[begin Information given]

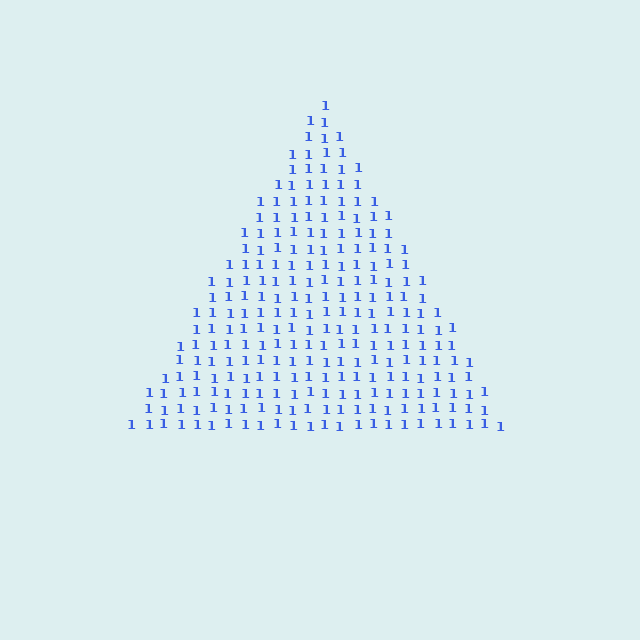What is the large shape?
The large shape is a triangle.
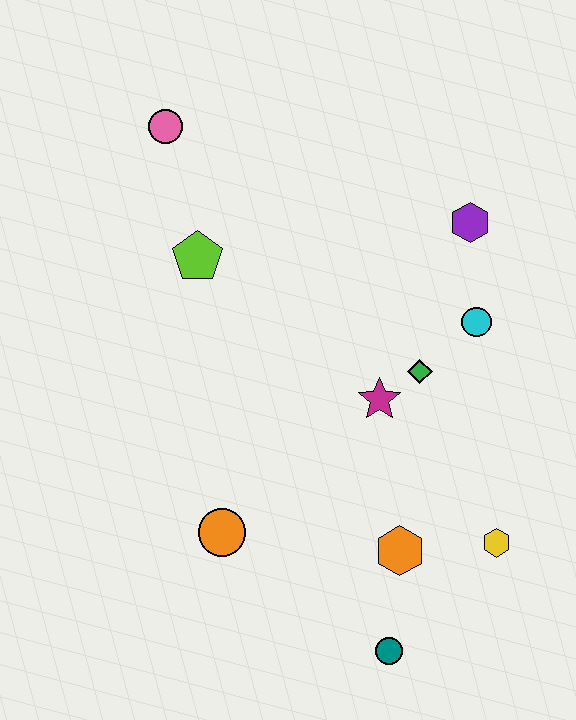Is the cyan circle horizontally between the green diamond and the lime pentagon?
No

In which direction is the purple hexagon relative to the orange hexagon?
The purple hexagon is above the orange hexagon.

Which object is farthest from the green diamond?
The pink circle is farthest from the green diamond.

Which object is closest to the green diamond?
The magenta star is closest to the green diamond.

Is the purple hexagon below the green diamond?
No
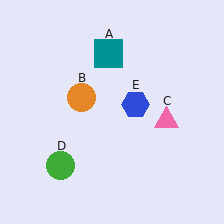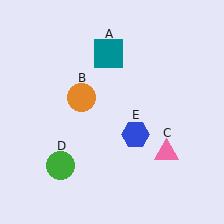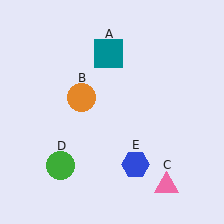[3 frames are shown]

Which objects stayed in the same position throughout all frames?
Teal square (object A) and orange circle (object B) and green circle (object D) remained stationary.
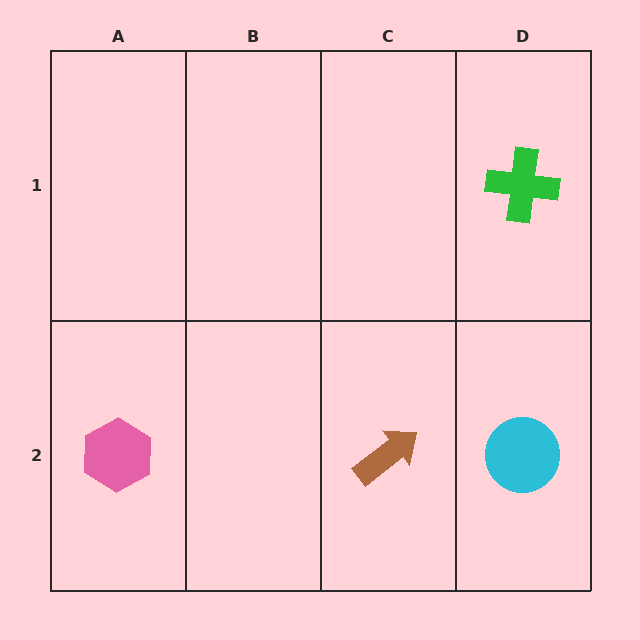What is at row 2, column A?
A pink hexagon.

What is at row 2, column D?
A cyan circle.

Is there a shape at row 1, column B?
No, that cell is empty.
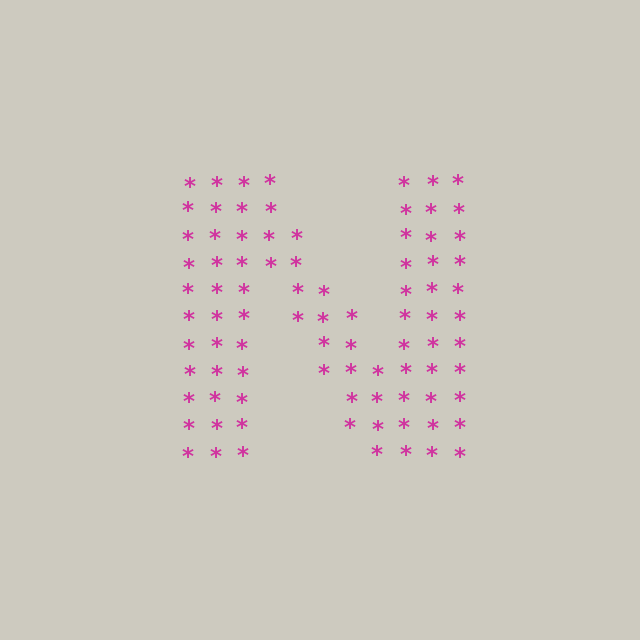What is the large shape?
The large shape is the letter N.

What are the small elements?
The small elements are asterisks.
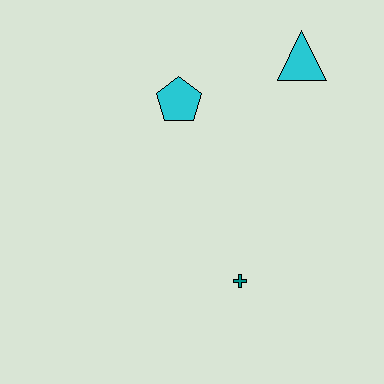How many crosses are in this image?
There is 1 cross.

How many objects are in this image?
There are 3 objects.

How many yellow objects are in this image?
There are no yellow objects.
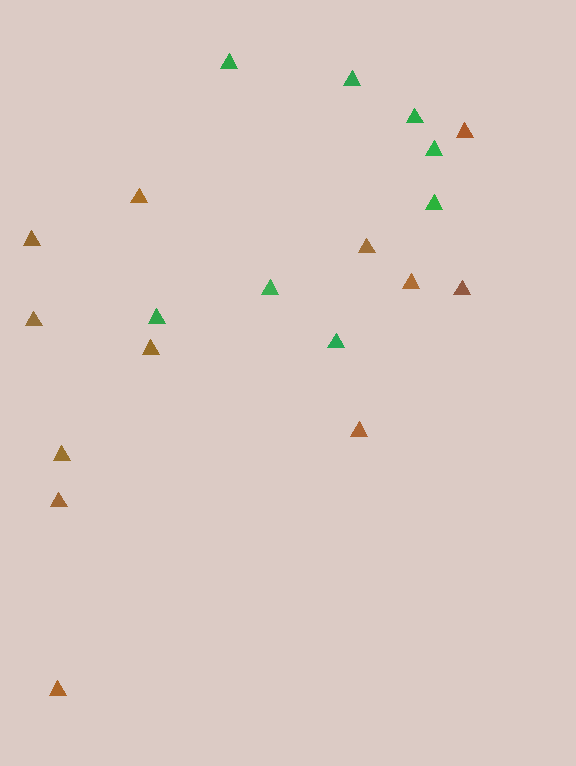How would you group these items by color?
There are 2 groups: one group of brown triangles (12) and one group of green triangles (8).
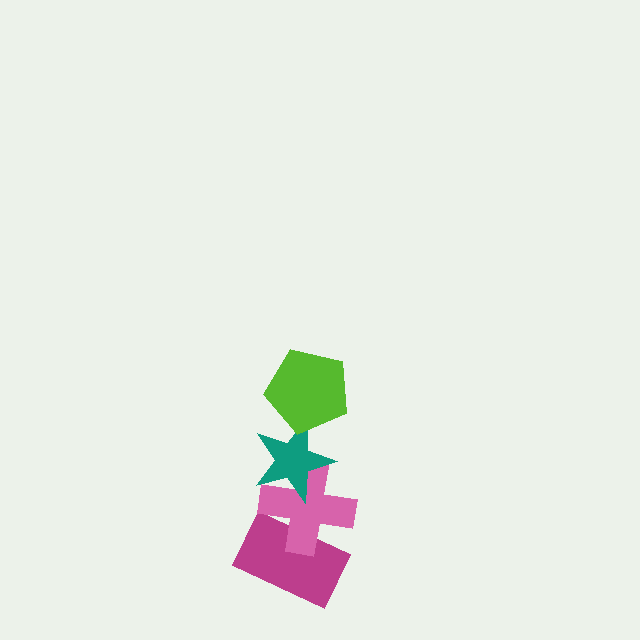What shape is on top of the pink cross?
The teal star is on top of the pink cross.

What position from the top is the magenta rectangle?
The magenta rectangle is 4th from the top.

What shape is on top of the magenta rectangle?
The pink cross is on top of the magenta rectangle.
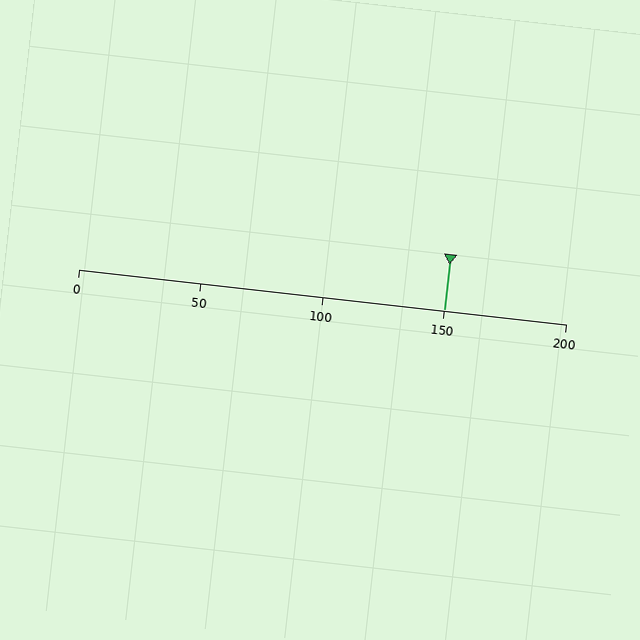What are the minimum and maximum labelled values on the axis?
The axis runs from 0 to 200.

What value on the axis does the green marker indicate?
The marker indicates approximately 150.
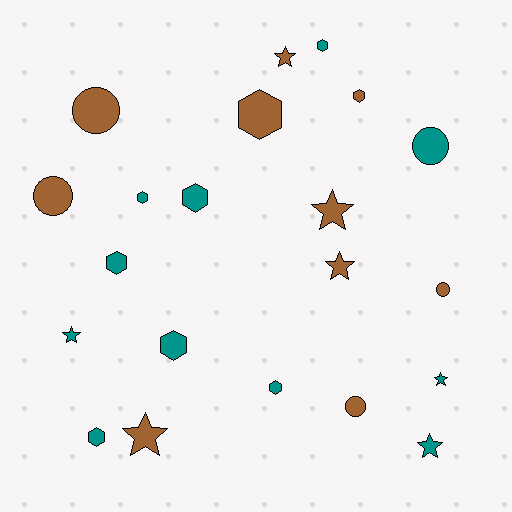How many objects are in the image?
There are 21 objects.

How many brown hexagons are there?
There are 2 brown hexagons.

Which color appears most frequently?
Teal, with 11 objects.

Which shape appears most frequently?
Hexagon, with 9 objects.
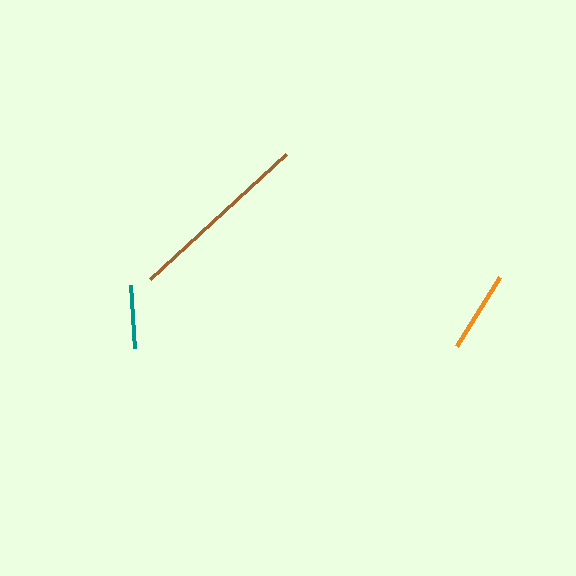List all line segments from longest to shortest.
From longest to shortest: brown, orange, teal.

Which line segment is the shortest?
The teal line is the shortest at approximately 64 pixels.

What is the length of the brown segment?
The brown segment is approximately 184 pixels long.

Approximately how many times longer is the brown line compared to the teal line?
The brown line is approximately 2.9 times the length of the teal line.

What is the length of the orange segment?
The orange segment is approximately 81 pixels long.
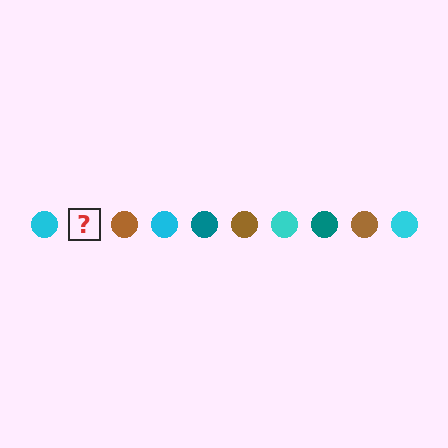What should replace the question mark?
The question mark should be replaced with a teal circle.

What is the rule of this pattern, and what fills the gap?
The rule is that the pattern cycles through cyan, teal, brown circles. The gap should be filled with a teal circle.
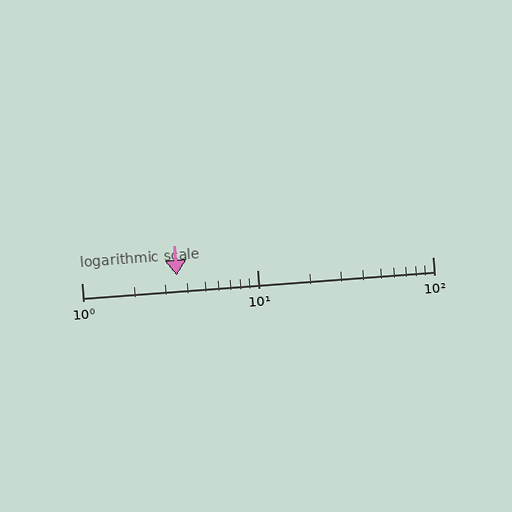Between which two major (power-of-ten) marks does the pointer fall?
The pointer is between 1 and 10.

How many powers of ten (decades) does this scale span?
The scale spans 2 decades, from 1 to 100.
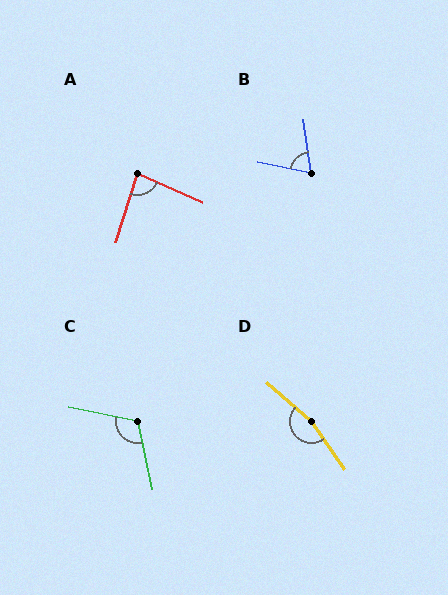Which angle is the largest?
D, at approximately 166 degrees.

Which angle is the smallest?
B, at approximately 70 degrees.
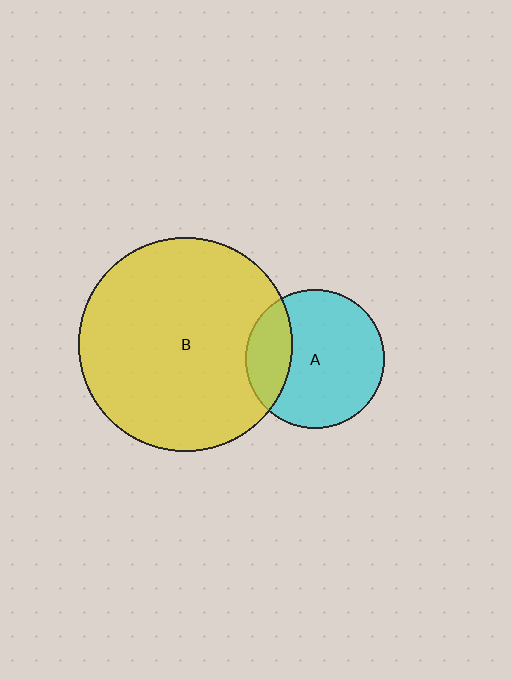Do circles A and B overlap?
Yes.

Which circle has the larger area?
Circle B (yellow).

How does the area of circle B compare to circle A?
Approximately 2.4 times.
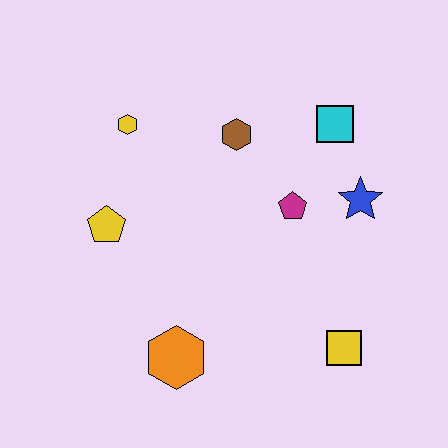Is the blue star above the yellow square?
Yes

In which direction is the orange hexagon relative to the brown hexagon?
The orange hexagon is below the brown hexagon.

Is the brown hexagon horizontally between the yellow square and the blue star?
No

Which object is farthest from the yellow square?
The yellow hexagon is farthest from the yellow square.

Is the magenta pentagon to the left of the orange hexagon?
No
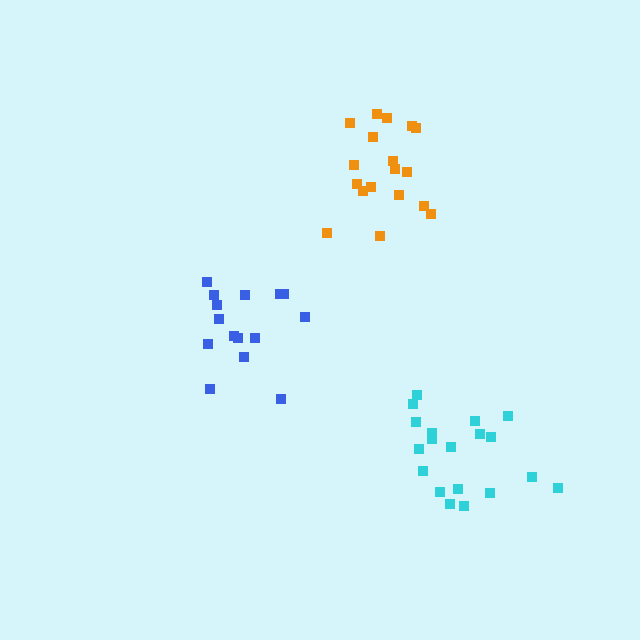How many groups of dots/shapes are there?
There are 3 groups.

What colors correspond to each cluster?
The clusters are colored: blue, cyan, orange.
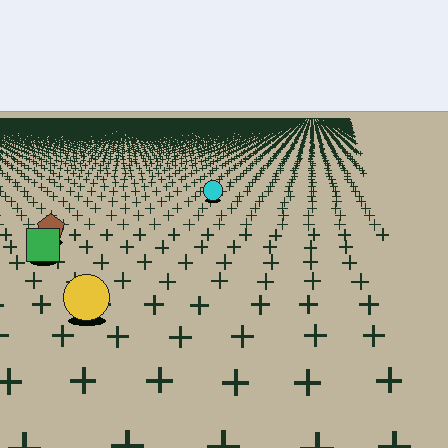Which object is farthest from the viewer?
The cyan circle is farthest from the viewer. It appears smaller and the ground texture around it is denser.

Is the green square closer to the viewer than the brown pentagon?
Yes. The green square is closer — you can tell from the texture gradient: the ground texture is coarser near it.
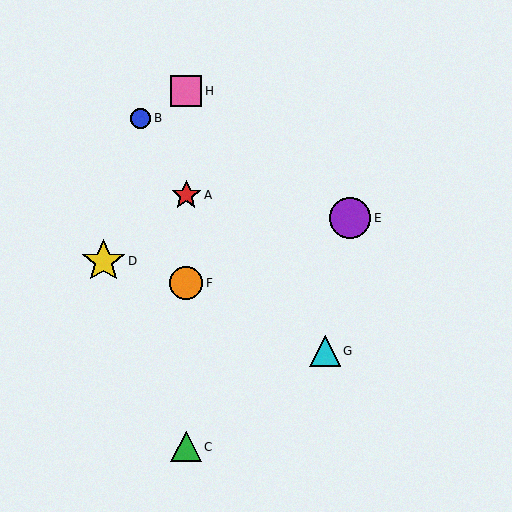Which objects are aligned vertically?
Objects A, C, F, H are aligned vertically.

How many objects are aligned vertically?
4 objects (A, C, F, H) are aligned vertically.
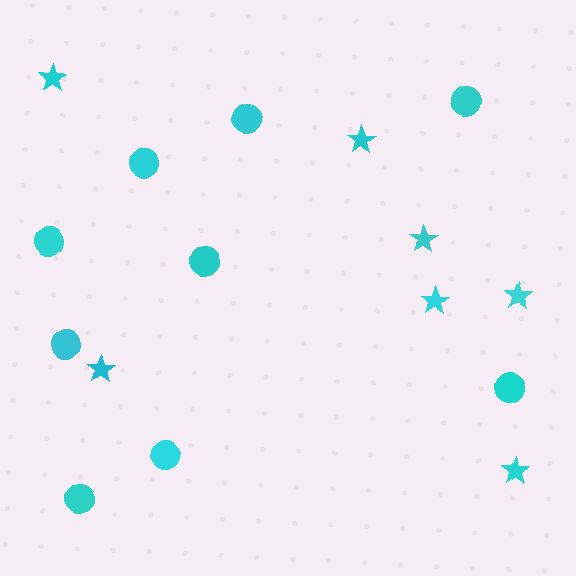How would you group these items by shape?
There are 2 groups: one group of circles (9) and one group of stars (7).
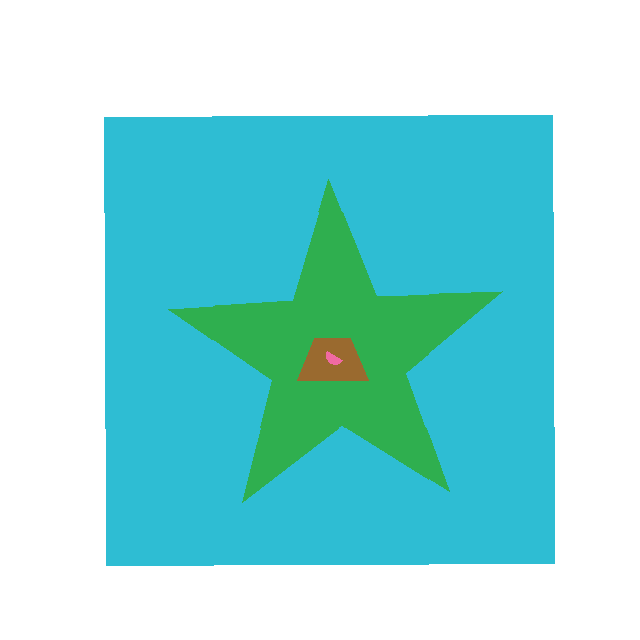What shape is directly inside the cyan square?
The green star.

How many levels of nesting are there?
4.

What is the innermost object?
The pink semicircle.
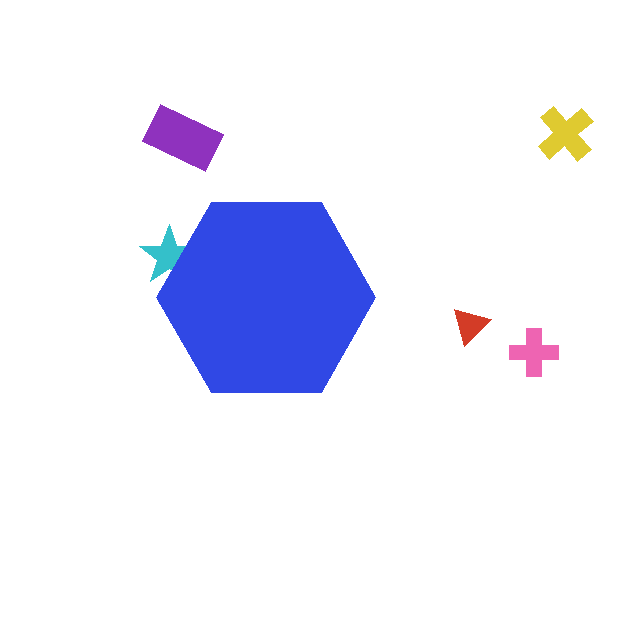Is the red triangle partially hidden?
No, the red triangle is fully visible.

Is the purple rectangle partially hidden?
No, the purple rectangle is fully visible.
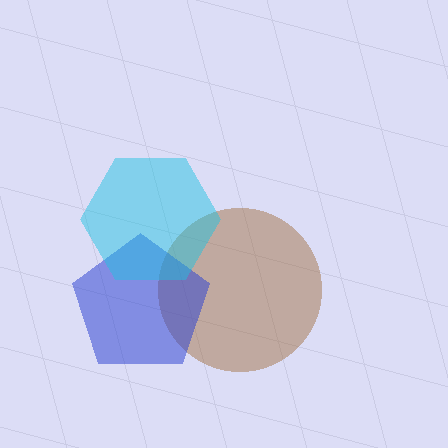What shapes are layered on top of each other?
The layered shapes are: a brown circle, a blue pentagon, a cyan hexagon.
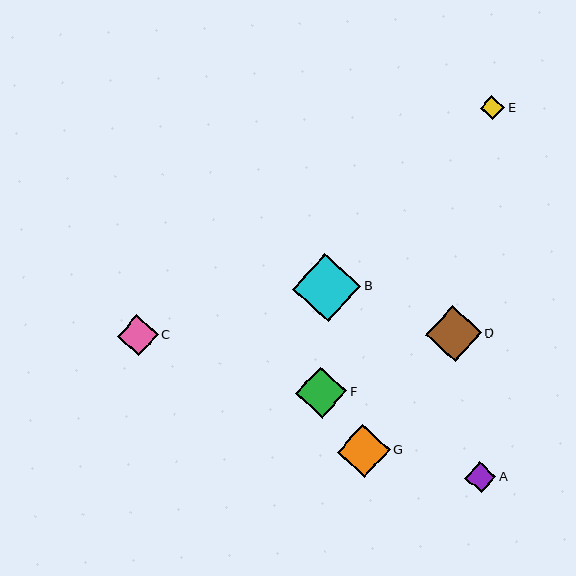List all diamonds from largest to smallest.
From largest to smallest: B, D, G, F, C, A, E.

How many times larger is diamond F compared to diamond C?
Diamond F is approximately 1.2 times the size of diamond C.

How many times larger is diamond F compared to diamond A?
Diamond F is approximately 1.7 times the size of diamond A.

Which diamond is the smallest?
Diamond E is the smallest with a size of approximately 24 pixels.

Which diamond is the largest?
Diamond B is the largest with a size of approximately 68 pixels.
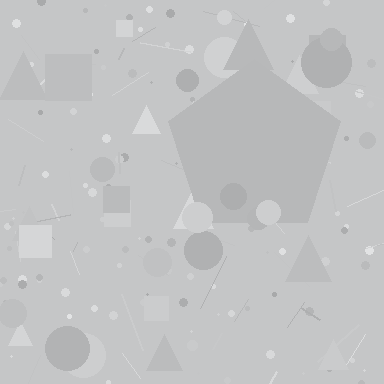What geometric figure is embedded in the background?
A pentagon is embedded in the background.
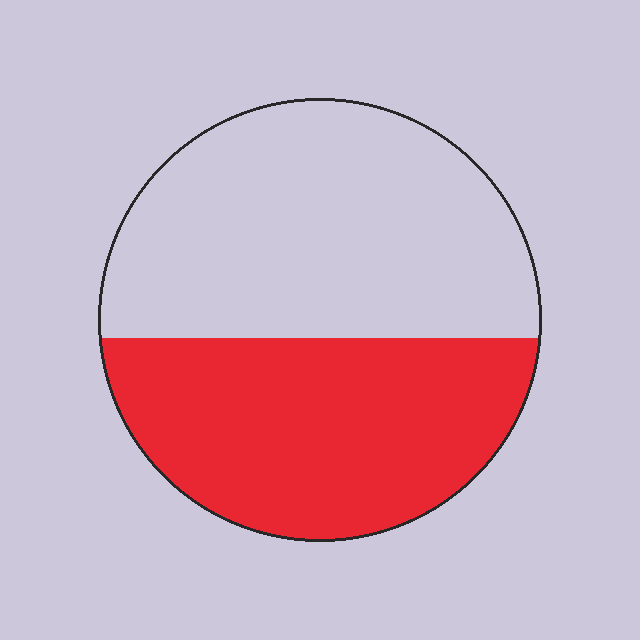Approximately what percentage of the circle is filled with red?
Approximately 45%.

[end Information given]

• [Job]:
Extract precisely the lines beginning at the line containing "Is the purple rectangle partially hidden?" and ending at the last line of the entries above, exactly as written and with no pictures.

• [Written solution]:
Is the purple rectangle partially hidden?
No, the purple rectangle is fully visible.
What shapes are layered on top of each other?
The layered shapes are: a brown circle, a blue pentagon, a cyan hexagon.
List all diamonds from largest to smallest.
From largest to smallest: B, D, G, F, C, A, E.

How many times larger is diamond F compared to diamond C?
Diamond F is approximately 1.2 times the size of diamond C.

How many times larger is diamond F compared to diamond A?
Diamond F is approximately 1.7 times the size of diamond A.

Which diamond is the smallest?
Diamond E is the smallest with a size of approximately 24 pixels.

Which diamond is the largest?
Diamond B is the largest with a size of approximately 68 pixels.
What geometric figure is embedded in the background?
A pentagon is embedded in the background.
Approximately what percentage of the circle is filled with red?
Approximately 45%.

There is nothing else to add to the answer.